- [RECORD EXTRACTS]
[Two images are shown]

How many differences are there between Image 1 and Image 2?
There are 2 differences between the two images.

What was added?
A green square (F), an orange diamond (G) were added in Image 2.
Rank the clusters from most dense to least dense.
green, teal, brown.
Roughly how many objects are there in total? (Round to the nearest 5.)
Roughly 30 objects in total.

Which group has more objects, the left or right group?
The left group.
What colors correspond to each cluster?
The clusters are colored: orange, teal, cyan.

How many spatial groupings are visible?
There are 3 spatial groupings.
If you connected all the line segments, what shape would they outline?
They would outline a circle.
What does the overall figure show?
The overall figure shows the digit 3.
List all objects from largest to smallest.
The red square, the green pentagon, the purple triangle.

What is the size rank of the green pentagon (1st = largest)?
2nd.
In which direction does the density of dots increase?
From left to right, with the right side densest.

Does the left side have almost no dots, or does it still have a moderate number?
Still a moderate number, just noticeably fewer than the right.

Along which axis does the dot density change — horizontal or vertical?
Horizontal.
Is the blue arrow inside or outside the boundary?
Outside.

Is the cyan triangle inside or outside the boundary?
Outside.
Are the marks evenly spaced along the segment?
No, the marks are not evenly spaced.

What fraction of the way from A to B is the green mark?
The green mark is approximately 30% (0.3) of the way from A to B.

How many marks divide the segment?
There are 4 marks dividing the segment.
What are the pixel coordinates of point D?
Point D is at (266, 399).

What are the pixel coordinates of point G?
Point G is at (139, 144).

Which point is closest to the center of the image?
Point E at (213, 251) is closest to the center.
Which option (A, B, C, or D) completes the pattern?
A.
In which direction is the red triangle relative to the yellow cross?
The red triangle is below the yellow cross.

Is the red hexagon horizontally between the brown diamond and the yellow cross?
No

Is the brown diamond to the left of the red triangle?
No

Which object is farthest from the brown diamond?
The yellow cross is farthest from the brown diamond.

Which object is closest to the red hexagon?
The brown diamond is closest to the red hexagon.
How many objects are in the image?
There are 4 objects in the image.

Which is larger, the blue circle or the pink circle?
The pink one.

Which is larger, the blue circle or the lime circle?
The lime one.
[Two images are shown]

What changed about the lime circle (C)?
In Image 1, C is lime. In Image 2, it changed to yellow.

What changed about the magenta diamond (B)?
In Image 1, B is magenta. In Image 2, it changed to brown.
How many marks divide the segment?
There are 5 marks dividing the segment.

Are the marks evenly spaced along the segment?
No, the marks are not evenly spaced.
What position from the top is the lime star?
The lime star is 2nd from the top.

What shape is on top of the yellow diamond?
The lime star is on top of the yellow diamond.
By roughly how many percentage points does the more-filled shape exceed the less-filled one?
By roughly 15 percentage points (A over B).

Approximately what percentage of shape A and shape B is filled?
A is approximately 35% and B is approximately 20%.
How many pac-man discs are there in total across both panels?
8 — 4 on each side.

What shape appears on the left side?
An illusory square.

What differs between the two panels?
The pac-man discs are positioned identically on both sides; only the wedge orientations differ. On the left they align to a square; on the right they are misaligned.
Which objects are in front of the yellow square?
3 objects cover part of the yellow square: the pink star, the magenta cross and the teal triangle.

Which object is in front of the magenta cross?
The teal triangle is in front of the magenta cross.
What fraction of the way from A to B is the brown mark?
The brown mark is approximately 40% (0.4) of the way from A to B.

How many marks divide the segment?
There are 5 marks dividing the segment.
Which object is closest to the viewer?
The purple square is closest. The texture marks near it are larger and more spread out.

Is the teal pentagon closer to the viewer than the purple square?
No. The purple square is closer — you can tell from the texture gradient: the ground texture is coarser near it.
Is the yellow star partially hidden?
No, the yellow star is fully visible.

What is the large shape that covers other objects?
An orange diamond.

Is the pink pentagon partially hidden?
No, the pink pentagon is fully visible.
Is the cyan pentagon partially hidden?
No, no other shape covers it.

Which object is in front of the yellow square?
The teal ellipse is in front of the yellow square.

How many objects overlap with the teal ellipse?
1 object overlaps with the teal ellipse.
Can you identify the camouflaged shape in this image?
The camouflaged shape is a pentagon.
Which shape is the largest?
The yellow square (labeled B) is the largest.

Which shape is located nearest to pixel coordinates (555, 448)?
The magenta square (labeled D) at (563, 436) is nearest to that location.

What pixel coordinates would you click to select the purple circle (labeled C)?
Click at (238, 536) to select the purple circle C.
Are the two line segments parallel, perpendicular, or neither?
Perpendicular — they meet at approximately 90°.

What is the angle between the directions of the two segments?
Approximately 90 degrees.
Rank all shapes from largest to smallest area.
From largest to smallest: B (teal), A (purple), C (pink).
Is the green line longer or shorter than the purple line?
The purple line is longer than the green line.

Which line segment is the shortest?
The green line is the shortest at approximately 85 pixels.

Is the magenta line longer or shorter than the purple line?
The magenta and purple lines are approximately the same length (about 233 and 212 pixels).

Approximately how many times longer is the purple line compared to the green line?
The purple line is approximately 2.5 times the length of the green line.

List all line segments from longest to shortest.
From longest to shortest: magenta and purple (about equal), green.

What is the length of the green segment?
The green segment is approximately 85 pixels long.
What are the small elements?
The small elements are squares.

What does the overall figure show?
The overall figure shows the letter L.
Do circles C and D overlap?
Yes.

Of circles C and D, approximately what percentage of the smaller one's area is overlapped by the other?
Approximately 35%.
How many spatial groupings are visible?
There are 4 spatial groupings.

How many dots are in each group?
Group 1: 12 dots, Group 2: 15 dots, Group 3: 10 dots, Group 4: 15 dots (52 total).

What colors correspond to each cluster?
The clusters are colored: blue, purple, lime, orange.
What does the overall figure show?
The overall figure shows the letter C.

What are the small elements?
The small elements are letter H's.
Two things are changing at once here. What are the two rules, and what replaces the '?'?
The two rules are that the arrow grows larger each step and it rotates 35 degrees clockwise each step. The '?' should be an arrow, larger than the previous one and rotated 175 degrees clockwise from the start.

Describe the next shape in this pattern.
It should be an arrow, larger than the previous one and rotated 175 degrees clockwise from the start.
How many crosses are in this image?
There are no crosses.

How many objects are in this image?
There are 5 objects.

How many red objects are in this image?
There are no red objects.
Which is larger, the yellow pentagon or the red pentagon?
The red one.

- [WHAT IS EXPECTED] From the records above, extract every entry verbatim.

- [FINAL RESULT]
[Two images are shown]

How many differences are there between Image 1 and Image 2?
There are 2 differences between the two images.

What was added?
A green square (F), an orange diamond (G) were added in Image 2.
Rank the clusters from most dense to least dense.
green, teal, brown.
Roughly how many objects are there in total? (Round to the nearest 5.)
Roughly 30 objects in total.

Which group has more objects, the left or right group?
The left group.
What colors correspond to each cluster?
The clusters are colored: orange, teal, cyan.

How many spatial groupings are visible?
There are 3 spatial groupings.
If you connected all the line segments, what shape would they outline?
They would outline a circle.
What does the overall figure show?
The overall figure shows the digit 3.
List all objects from largest to smallest.
The red square, the green pentagon, the purple triangle.

What is the size rank of the green pentagon (1st = largest)?
2nd.
In which direction does the density of dots increase?
From left to right, with the right side densest.

Does the left side have almost no dots, or does it still have a moderate number?
Still a moderate number, just noticeably fewer than the right.

Along which axis does the dot density change — horizontal or vertical?
Horizontal.
Is the blue arrow inside or outside the boundary?
Outside.

Is the cyan triangle inside or outside the boundary?
Outside.
Are the marks evenly spaced along the segment?
No, the marks are not evenly spaced.

What fraction of the way from A to B is the green mark?
The green mark is approximately 30% (0.3) of the way from A to B.

How many marks divide the segment?
There are 4 marks dividing the segment.
What are the pixel coordinates of point D?
Point D is at (266, 399).

What are the pixel coordinates of point G?
Point G is at (139, 144).

Which point is closest to the center of the image?
Point E at (213, 251) is closest to the center.
Which option (A, B, C, or D) completes the pattern?
A.
In which direction is the red triangle relative to the yellow cross?
The red triangle is below the yellow cross.

Is the red hexagon horizontally between the brown diamond and the yellow cross?
No

Is the brown diamond to the left of the red triangle?
No

Which object is farthest from the brown diamond?
The yellow cross is farthest from the brown diamond.

Which object is closest to the red hexagon?
The brown diamond is closest to the red hexagon.
How many objects are in the image?
There are 4 objects in the image.

Which is larger, the blue circle or the pink circle?
The pink one.

Which is larger, the blue circle or the lime circle?
The lime one.
[Two images are shown]

What changed about the lime circle (C)?
In Image 1, C is lime. In Image 2, it changed to yellow.

What changed about the magenta diamond (B)?
In Image 1, B is magenta. In Image 2, it changed to brown.
How many marks divide the segment?
There are 5 marks dividing the segment.

Are the marks evenly spaced along the segment?
No, the marks are not evenly spaced.
What position from the top is the lime star?
The lime star is 2nd from the top.

What shape is on top of the yellow diamond?
The lime star is on top of the yellow diamond.
By roughly how many percentage points does the more-filled shape exceed the less-filled one?
By roughly 15 percentage points (A over B).

Approximately what percentage of shape A and shape B is filled?
A is approximately 35% and B is approximately 20%.
How many pac-man discs are there in total across both panels?
8 — 4 on each side.

What shape appears on the left side?
An illusory square.

What differs between the two panels?
The pac-man discs are positioned identically on both sides; only the wedge orientations differ. On the left they align to a square; on the right they are misaligned.
Which objects are in front of the yellow square?
3 objects cover part of the yellow square: the pink star, the magenta cross and the teal triangle.

Which object is in front of the magenta cross?
The teal triangle is in front of the magenta cross.
What fraction of the way from A to B is the brown mark?
The brown mark is approximately 40% (0.4) of the way from A to B.

How many marks divide the segment?
There are 5 marks dividing the segment.
Which object is closest to the viewer?
The purple square is closest. The texture marks near it are larger and more spread out.

Is the teal pentagon closer to the viewer than the purple square?
No. The purple square is closer — you can tell from the texture gradient: the ground texture is coarser near it.
Is the yellow star partially hidden?
No, the yellow star is fully visible.

What is the large shape that covers other objects?
An orange diamond.

Is the pink pentagon partially hidden?
No, the pink pentagon is fully visible.
Is the cyan pentagon partially hidden?
No, no other shape covers it.

Which object is in front of the yellow square?
The teal ellipse is in front of the yellow square.

How many objects overlap with the teal ellipse?
1 object overlaps with the teal ellipse.
Can you identify the camouflaged shape in this image?
The camouflaged shape is a pentagon.
Which shape is the largest?
The yellow square (labeled B) is the largest.

Which shape is located nearest to pixel coordinates (555, 448)?
The magenta square (labeled D) at (563, 436) is nearest to that location.

What pixel coordinates would you click to select the purple circle (labeled C)?
Click at (238, 536) to select the purple circle C.
Are the two line segments parallel, perpendicular, or neither?
Perpendicular — they meet at approximately 90°.

What is the angle between the directions of the two segments?
Approximately 90 degrees.
Rank all shapes from largest to smallest area.
From largest to smallest: B (teal), A (purple), C (pink).
Is the green line longer or shorter than the purple line?
The purple line is longer than the green line.

Which line segment is the shortest?
The green line is the shortest at approximately 85 pixels.

Is the magenta line longer or shorter than the purple line?
The magenta and purple lines are approximately the same length (about 233 and 212 pixels).

Approximately how many times longer is the purple line compared to the green line?
The purple line is approximately 2.5 times the length of the green line.

List all line segments from longest to shortest.
From longest to shortest: magenta and purple (about equal), green.

What is the length of the green segment?
The green segment is approximately 85 pixels long.
What are the small elements?
The small elements are squares.

What does the overall figure show?
The overall figure shows the letter L.
Do circles C and D overlap?
Yes.

Of circles C and D, approximately what percentage of the smaller one's area is overlapped by the other?
Approximately 35%.
How many spatial groupings are visible?
There are 4 spatial groupings.

How many dots are in each group?
Group 1: 12 dots, Group 2: 15 dots, Group 3: 10 dots, Group 4: 15 dots (52 total).

What colors correspond to each cluster?
The clusters are colored: blue, purple, lime, orange.
What does the overall figure show?
The overall figure shows the letter C.

What are the small elements?
The small elements are letter H's.
Two things are changing at once here. What are the two rules, and what replaces the '?'?
The two rules are that the arrow grows larger each step and it rotates 35 degrees clockwise each step. The '?' should be an arrow, larger than the previous one and rotated 175 degrees clockwise from the start.

Describe the next shape in this pattern.
It should be an arrow, larger than the previous one and rotated 175 degrees clockwise from the start.
How many crosses are in this image?
There are no crosses.

How many objects are in this image?
There are 5 objects.

How many red objects are in this image?
There are no red objects.
Which is larger, the yellow pentagon or the red pentagon?
The red one.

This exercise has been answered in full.